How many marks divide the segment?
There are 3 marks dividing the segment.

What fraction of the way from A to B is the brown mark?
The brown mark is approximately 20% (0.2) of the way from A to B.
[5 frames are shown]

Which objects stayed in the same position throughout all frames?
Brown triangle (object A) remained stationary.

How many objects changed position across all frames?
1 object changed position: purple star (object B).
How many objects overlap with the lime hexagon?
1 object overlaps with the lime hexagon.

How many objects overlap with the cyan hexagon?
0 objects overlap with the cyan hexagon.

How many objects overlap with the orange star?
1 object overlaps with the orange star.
········
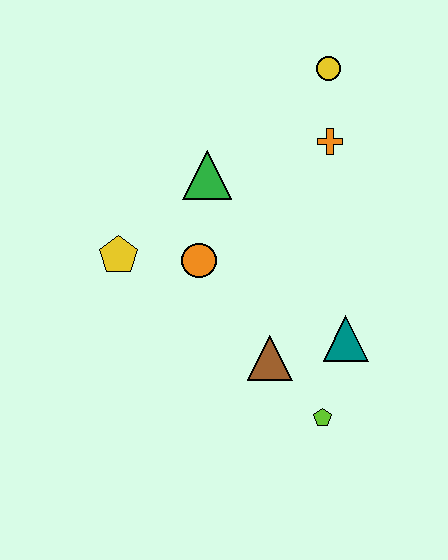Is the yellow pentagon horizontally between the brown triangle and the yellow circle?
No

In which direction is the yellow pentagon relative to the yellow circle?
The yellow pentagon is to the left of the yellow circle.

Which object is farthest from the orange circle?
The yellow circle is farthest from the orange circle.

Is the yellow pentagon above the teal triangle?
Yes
········
= SHORT PROBLEM =
Exactly reproduce the lines that run from the line bearing "How many marks divide the segment?" through the line bearing "[5 frames are shown]", with both end lines included.

= TASK ANSWER =
How many marks divide the segment?
There are 3 marks dividing the segment.

What fraction of the way from A to B is the brown mark?
The brown mark is approximately 20% (0.2) of the way from A to B.
[5 frames are shown]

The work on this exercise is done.